> **TASK TO COMPLETE**
Starting at the line with "Between the orange" in it, reproduce each line below through the last one, exactly, and include nothing else.

[Records about drawn shapes]
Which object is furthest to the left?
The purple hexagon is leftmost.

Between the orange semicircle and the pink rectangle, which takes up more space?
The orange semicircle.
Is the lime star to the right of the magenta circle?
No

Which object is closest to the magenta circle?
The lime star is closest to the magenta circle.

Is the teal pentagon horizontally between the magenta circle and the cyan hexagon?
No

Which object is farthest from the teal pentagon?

> **RESPONSE**
Between the orange semicircle and the pink rectangle, which takes up more space?
The orange semicircle.
Is the lime star to the right of the magenta circle?
No

Which object is closest to the magenta circle?
The lime star is closest to the magenta circle.

Is the teal pentagon horizontally between the magenta circle and the cyan hexagon?
No

Which object is farthest from the teal pentagon?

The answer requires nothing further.